_Aim of the exercise_
Without the pictures, return exactly the lines from the one with "What are the grid coordinates of point C?" through the one with "What are the grid coordinates of point E?". Both end lines belong in the copy.

_Material for this exercise_
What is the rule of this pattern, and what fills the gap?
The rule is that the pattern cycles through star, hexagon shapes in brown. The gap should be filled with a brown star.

...

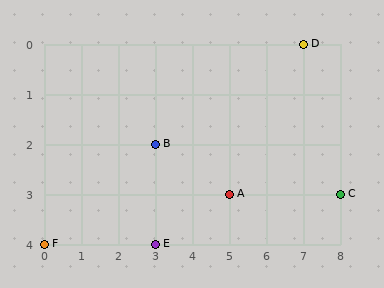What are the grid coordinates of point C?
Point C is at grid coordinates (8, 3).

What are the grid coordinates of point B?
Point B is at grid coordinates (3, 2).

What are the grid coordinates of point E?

---

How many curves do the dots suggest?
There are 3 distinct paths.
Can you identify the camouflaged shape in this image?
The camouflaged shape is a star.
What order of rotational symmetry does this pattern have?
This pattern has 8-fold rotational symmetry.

_Solution for this exercise_
What are the grid coordinates of point C?
Point C is at grid coordinates (8, 3).

What are the grid coordinates of point B?
Point B is at grid coordinates (3, 2).

What are the grid coordinates of point E?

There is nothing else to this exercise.